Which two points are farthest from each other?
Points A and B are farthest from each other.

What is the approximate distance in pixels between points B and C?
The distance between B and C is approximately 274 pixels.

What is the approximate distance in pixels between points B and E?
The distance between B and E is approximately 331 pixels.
----
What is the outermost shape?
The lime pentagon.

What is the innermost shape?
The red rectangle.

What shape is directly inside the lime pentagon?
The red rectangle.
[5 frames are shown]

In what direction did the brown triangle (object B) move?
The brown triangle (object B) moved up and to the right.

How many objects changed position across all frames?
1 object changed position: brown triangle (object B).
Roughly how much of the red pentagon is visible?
----
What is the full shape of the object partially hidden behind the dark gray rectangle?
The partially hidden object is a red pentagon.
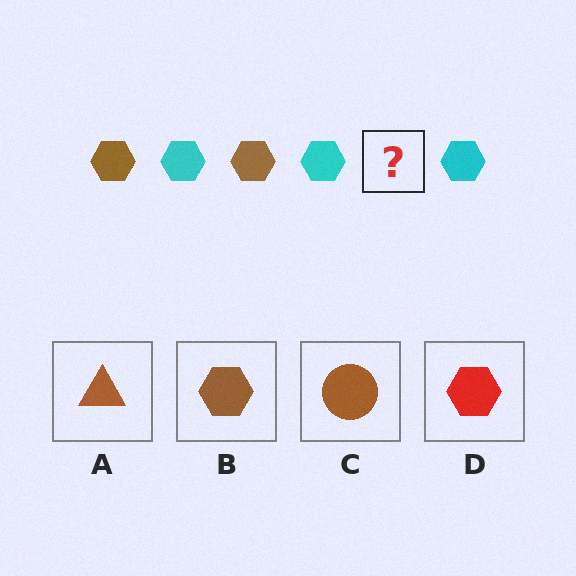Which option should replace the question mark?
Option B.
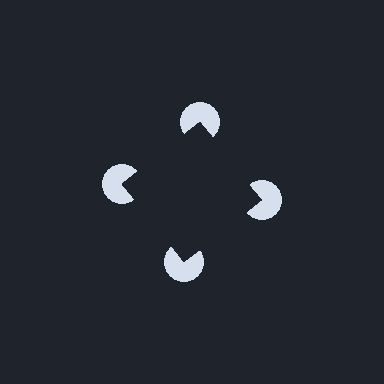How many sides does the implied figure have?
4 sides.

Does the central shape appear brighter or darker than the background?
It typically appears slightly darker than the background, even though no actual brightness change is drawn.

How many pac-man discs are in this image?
----
* **Work instructions**: Copy only what runs above from the line containing "Which option should" through the line containing "How many pac-man discs are in this image?", exactly. Leave out the pictures.

* **Response to this exercise**:
Which option should replace the question mark?
Option B.
How many sides does the implied figure have?
4 sides.

Does the central shape appear brighter or darker than the background?
It typically appears slightly darker than the background, even though no actual brightness change is drawn.

How many pac-man discs are in this image?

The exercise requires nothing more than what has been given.